━━━ Materials provided ━━━

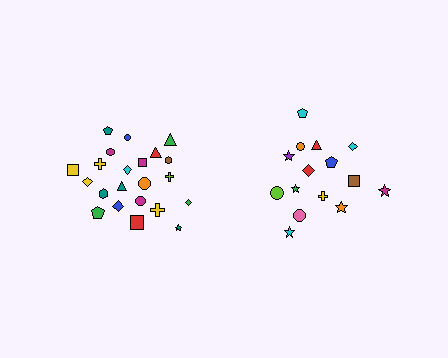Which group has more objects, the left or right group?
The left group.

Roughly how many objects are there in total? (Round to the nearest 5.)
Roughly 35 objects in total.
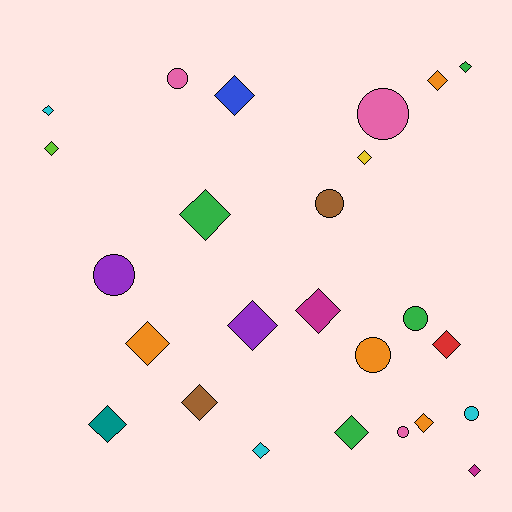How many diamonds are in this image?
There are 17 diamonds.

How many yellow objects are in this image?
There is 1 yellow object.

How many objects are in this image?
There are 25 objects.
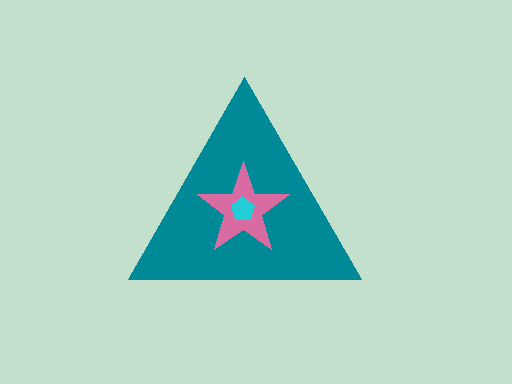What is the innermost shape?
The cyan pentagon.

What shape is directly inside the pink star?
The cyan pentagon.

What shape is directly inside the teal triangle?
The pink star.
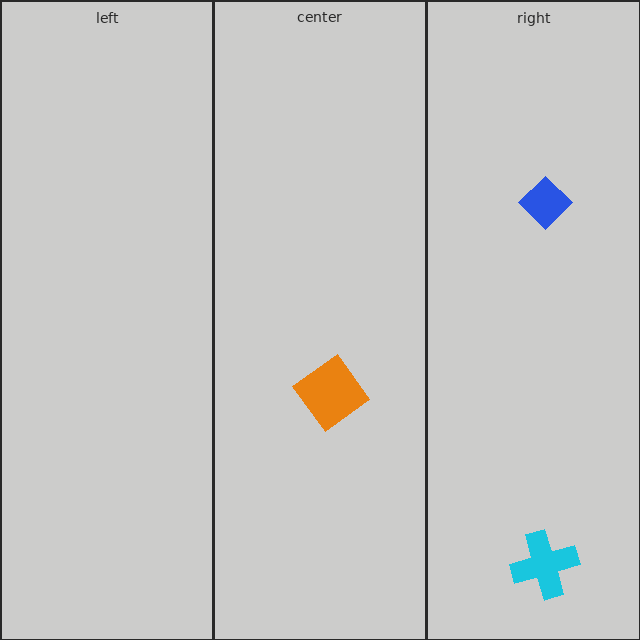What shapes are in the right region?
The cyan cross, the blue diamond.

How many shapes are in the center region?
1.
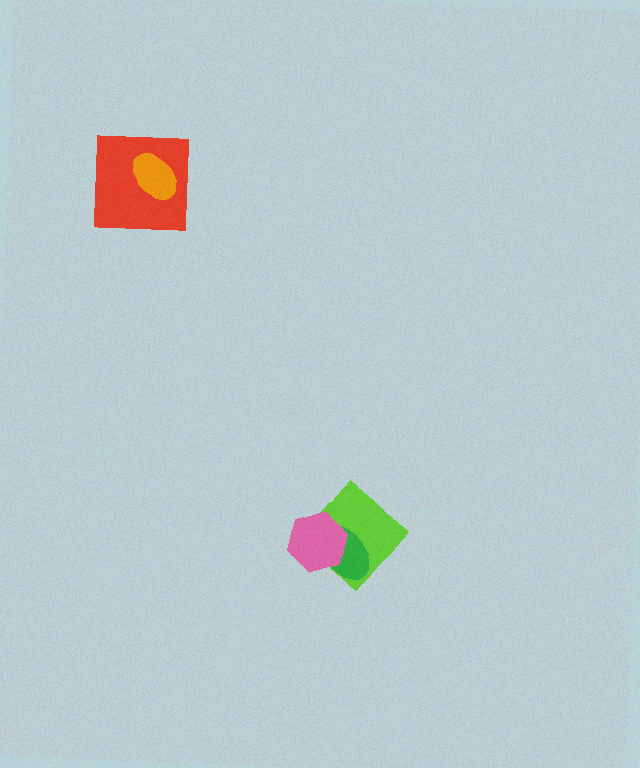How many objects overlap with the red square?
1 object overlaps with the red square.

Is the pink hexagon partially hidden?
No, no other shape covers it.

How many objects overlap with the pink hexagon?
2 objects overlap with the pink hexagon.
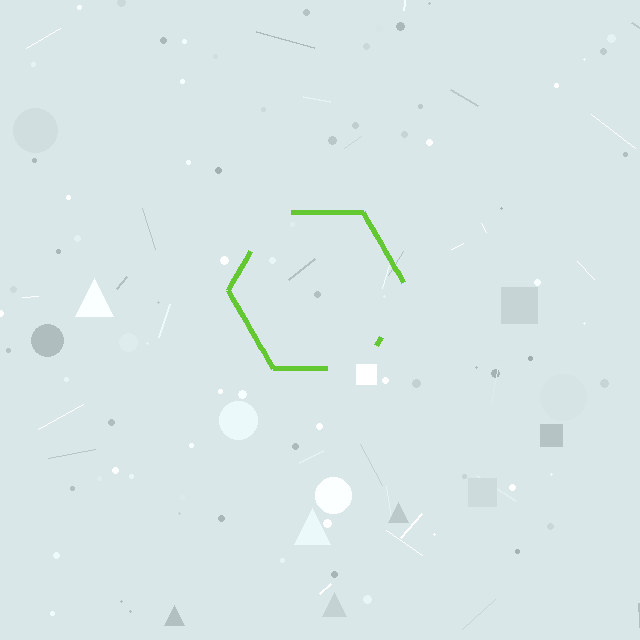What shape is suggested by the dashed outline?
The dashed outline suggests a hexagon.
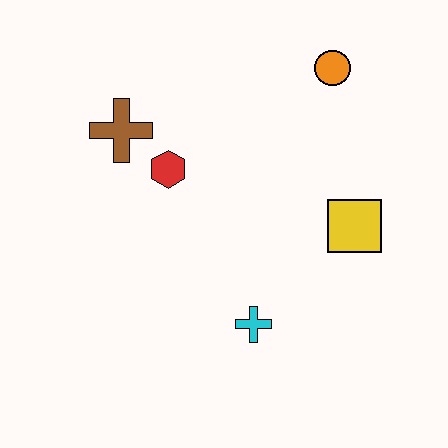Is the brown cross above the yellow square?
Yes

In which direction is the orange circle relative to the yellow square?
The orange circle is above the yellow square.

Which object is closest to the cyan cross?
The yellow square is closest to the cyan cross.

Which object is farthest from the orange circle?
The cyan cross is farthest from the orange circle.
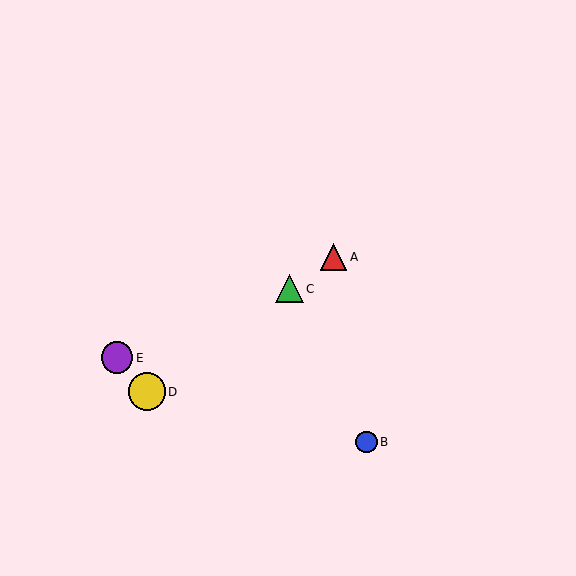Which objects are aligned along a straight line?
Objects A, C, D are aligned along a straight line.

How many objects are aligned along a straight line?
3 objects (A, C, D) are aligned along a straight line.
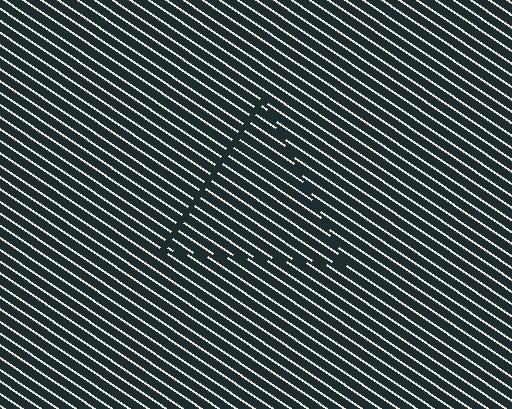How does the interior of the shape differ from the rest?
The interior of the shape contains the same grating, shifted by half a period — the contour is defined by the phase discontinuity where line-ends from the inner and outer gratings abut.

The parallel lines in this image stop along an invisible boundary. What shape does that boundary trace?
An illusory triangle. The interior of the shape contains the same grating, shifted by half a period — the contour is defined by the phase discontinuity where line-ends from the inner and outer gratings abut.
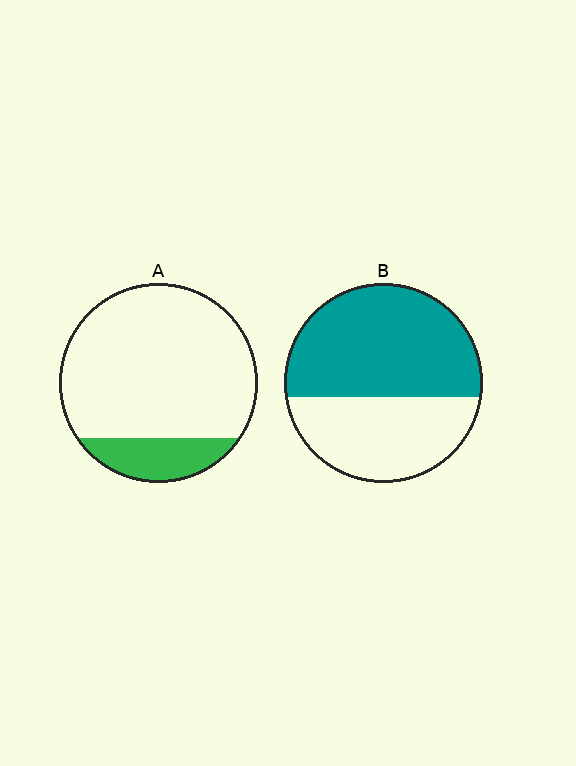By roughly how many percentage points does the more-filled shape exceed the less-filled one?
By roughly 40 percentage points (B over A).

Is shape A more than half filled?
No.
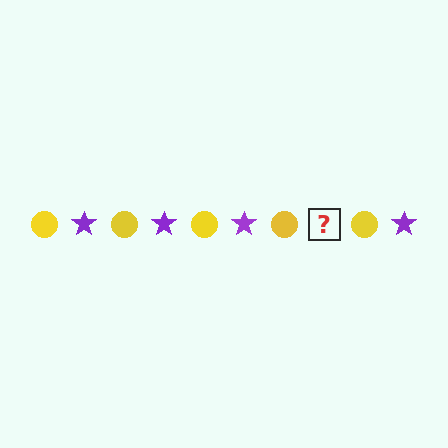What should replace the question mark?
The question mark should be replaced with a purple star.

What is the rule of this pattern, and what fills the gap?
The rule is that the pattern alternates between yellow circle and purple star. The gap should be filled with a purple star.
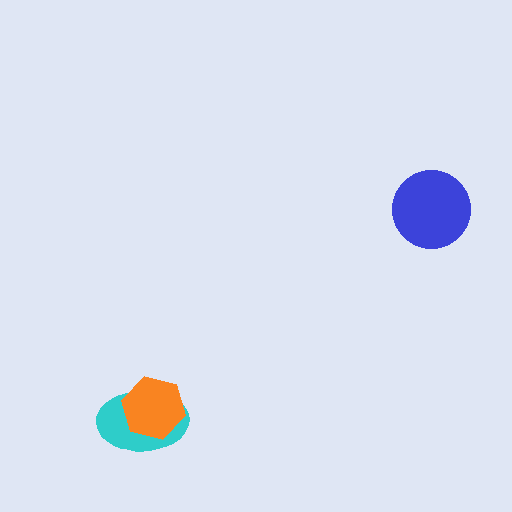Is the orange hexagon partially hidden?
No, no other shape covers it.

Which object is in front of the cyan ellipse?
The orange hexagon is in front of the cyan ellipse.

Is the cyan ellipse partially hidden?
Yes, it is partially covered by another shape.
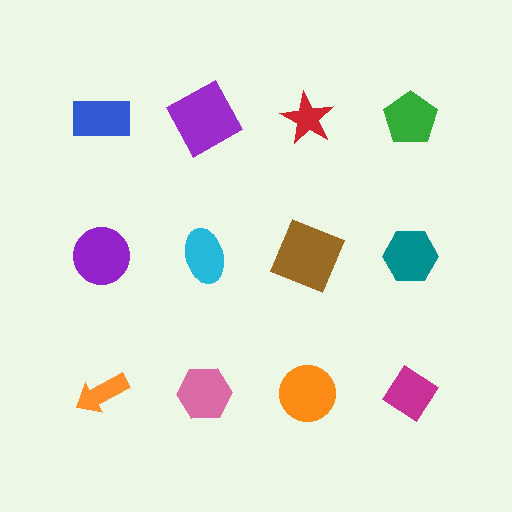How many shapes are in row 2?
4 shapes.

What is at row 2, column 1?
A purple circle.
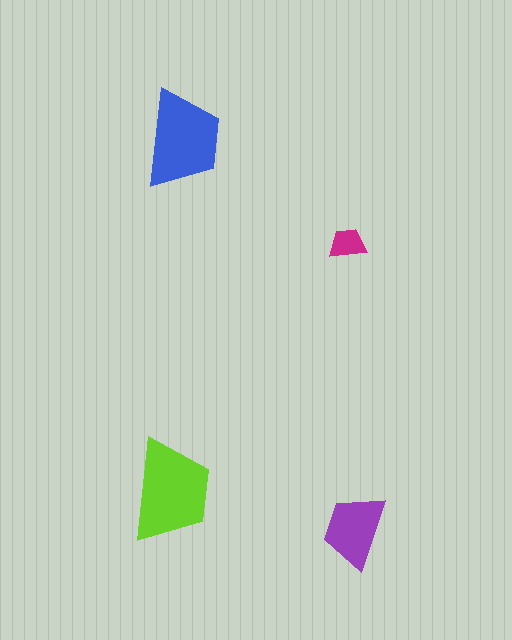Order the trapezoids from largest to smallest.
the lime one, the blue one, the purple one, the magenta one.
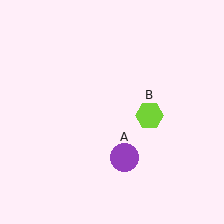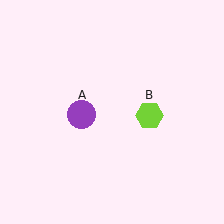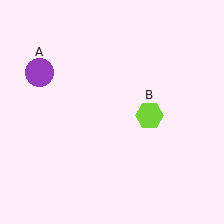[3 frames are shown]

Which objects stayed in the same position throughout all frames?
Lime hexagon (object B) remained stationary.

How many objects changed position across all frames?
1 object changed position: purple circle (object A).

━━━

• [Problem details]
Print all of the entries word for word. Omit the pictures they contain.

• [Answer for this exercise]
Which group has more objects, the left or right group?
The left group.

Roughly how many objects are there in total? (Round to the nearest 5.)
Roughly 35 objects in total.
How many diamonds are in this image?
There are 17 diamonds.

How many yellow objects are in this image?
There is 1 yellow object.

How many objects are in this image?
There are 25 objects.
What is the innermost shape?
The cyan pentagon.

What shape is directly inside the pink star?
The cyan pentagon.

What shape is directly inside the teal triangle?
The pink star.
What shapes are in the right region?
The cyan cross, the blue diamond.

How many shapes are in the center region?
1.
How many objects overlap with the red square?
1 object overlaps with the red square.

Is the pink hexagon partially hidden?
No, no other shape covers it.

How many objects overlap with the pink hexagon?
2 objects overlap with the pink hexagon.
What shape is suggested by the dashed outline?
The dashed outline suggests a hexagon.
Is the brown cross above the yellow square?
Yes

In which direction is the orange circle relative to the yellow square?
The orange circle is above the yellow square.

Which object is closest to the cyan cross?
The yellow square is closest to the cyan cross.

Which object is farthest from the orange circle?
The cyan cross is farthest from the orange circle.
Which objects are aligned along a straight line?
Objects A, C, D are aligned along a straight line.

How many objects are aligned along a straight line?
3 objects (A, C, D) are aligned along a straight line.
How does the interior of the shape differ from the rest?
The interior of the shape contains the same grating, shifted by half a period — the contour is defined by the phase discontinuity where line-ends from the inner and outer gratings abut.

The parallel lines in this image stop along an invisible boundary. What shape does that boundary trace?
An illusory triangle. The interior of the shape contains the same grating, shifted by half a period — the contour is defined by the phase discontinuity where line-ends from the inner and outer gratings abut.
By roughly how many percentage points does the more-filled shape exceed the less-filled one?
By roughly 40 percentage points (B over A).

Is shape A more than half filled?
No.
What should replace the question mark?
The question mark should be replaced with a purple star.

What is the rule of this pattern, and what fills the gap?
The rule is that the pattern alternates between yellow circle and purple star. The gap should be filled with a purple star.
Is the orange hexagon partially hidden?
No, no other shape covers it.

Which object is in front of the cyan ellipse?
The orange hexagon is in front of the cyan ellipse.

Is the cyan ellipse partially hidden?
Yes, it is partially covered by another shape.
How many shapes are in row 2?
4 shapes.

What is at row 2, column 1?
A purple circle.
Order the trapezoids from largest to smallest.
the lime one, the blue one, the purple one, the magenta one.
[3 frames are shown]

Which objects stayed in the same position throughout all frames?
Lime hexagon (object B) remained stationary.

How many objects changed position across all frames?
1 object changed position: purple circle (object A).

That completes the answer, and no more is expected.